═══ Recorded data ═══

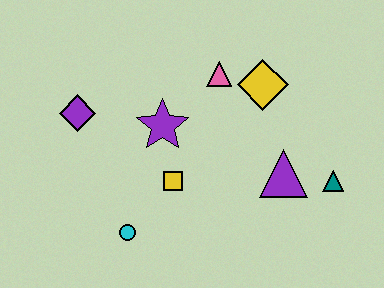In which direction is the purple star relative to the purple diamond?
The purple star is to the right of the purple diamond.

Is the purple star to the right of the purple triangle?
No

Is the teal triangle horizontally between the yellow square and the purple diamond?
No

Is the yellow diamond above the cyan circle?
Yes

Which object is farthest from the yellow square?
The teal triangle is farthest from the yellow square.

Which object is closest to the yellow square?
The purple star is closest to the yellow square.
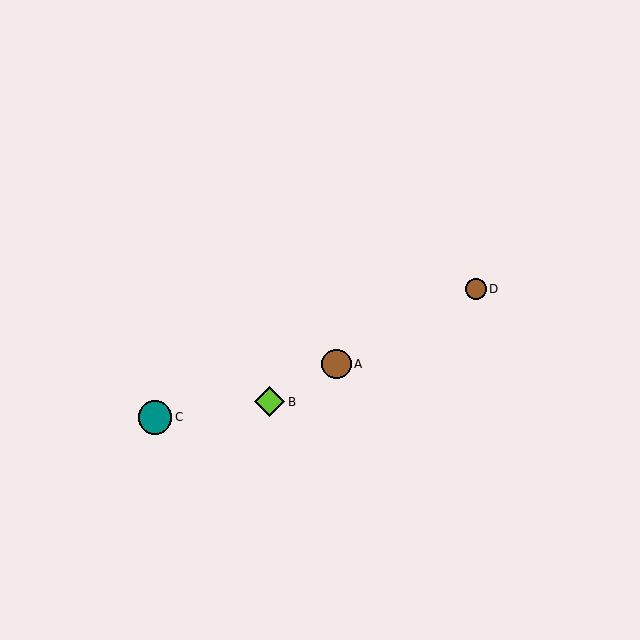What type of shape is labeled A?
Shape A is a brown circle.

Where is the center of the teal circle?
The center of the teal circle is at (155, 417).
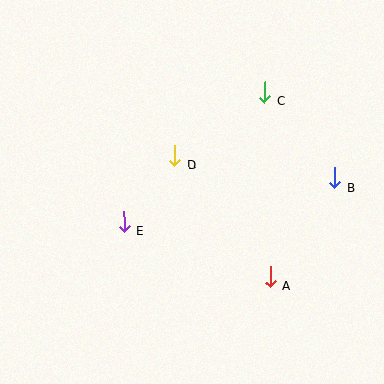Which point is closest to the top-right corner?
Point C is closest to the top-right corner.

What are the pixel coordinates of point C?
Point C is at (265, 102).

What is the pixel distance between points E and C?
The distance between E and C is 192 pixels.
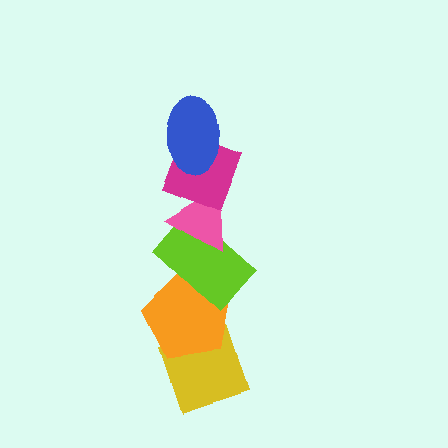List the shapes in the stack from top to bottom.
From top to bottom: the blue ellipse, the magenta diamond, the pink triangle, the lime rectangle, the orange pentagon, the yellow diamond.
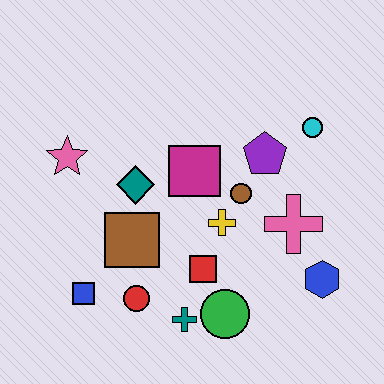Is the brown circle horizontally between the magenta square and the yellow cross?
No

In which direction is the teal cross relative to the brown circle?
The teal cross is below the brown circle.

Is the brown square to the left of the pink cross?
Yes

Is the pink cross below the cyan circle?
Yes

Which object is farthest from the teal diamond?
The blue hexagon is farthest from the teal diamond.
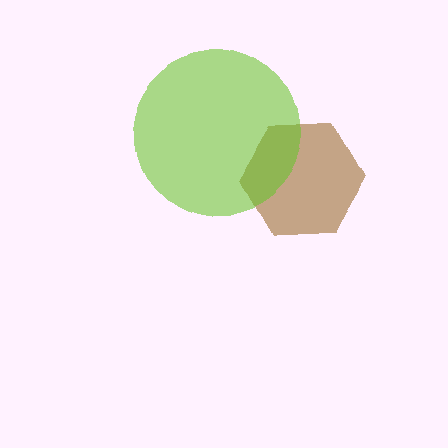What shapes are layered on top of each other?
The layered shapes are: a brown hexagon, a lime circle.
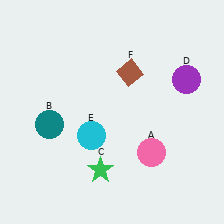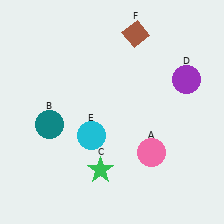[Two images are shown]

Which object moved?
The brown diamond (F) moved up.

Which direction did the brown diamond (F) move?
The brown diamond (F) moved up.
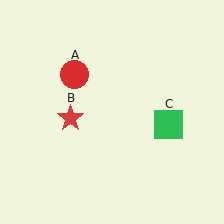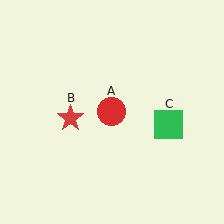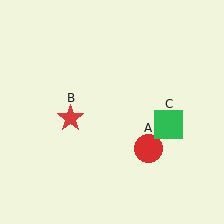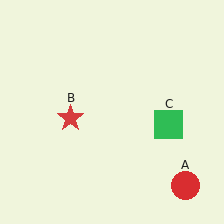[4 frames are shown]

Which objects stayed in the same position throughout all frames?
Red star (object B) and green square (object C) remained stationary.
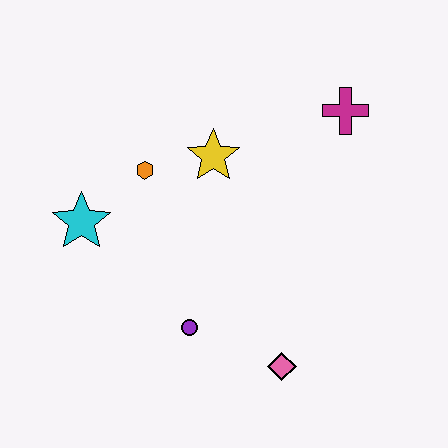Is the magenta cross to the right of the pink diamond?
Yes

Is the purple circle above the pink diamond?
Yes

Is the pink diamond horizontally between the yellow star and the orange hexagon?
No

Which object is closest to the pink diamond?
The purple circle is closest to the pink diamond.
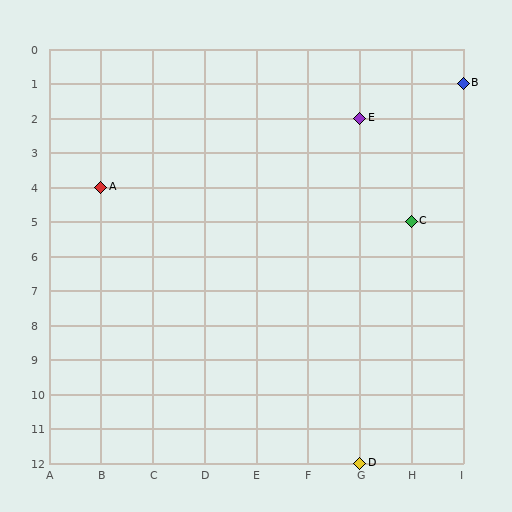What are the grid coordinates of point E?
Point E is at grid coordinates (G, 2).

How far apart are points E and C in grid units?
Points E and C are 1 column and 3 rows apart (about 3.2 grid units diagonally).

═══

- _Exercise prompt_: Write down exactly the lines running from the line with "Which objects stayed" through the end of the material, both ends included, and none of the pictures.

- _The answer_:
Which objects stayed in the same position throughout all frames?
Red star (object B) and green square (object C) remained stationary.
Is the magenta cross to the right of the pink diamond?
Yes

Is the purple circle above the pink diamond?
Yes

Is the pink diamond horizontally between the yellow star and the orange hexagon?
No

Which object is closest to the pink diamond?
The purple circle is closest to the pink diamond.
What are the grid coordinates of point E?
Point E is at grid coordinates (G, 2).

How far apart are points E and C in grid units?
Points E and C are 1 column and 3 rows apart (about 3.2 grid units diagonally).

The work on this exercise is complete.